Goal: Return every record below exactly as written, but leave out the pictures.

Records about drawn shapes

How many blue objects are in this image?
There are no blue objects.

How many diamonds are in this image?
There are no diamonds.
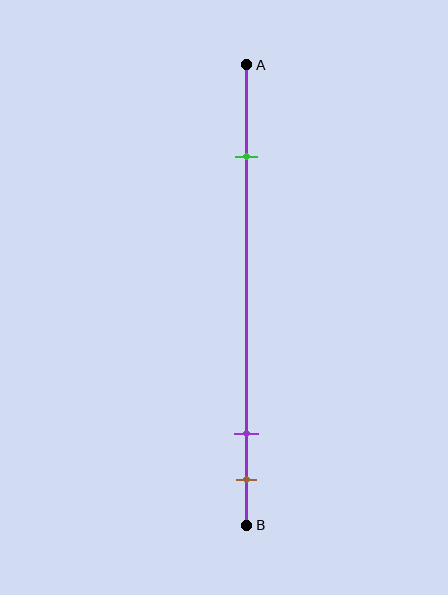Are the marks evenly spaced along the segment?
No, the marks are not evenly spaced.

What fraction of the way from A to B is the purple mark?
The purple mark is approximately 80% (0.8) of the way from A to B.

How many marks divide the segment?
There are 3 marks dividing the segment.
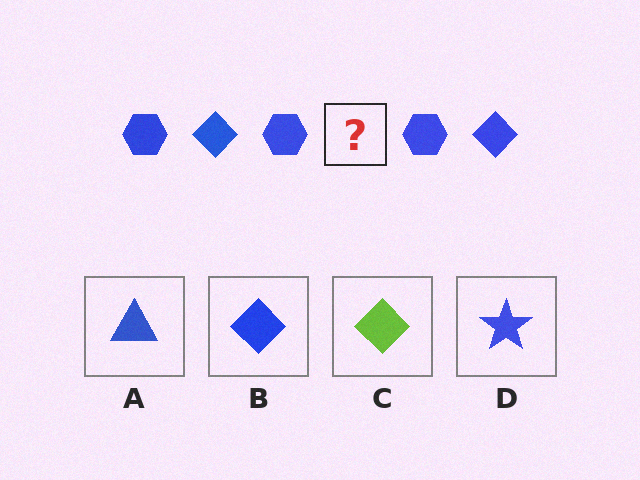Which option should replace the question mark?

Answer to the exercise:
How many blue objects are in this image?
There are no blue objects.

How many diamonds are in this image?
There are no diamonds.
Are the marks evenly spaced along the segment?
No, the marks are not evenly spaced.

What fraction of the way from A to B is the purple mark?
The purple mark is approximately 80% (0.8) of the way from A to B.

How many marks divide the segment?
There are 3 marks dividing the segment.
Which option should replace the question mark?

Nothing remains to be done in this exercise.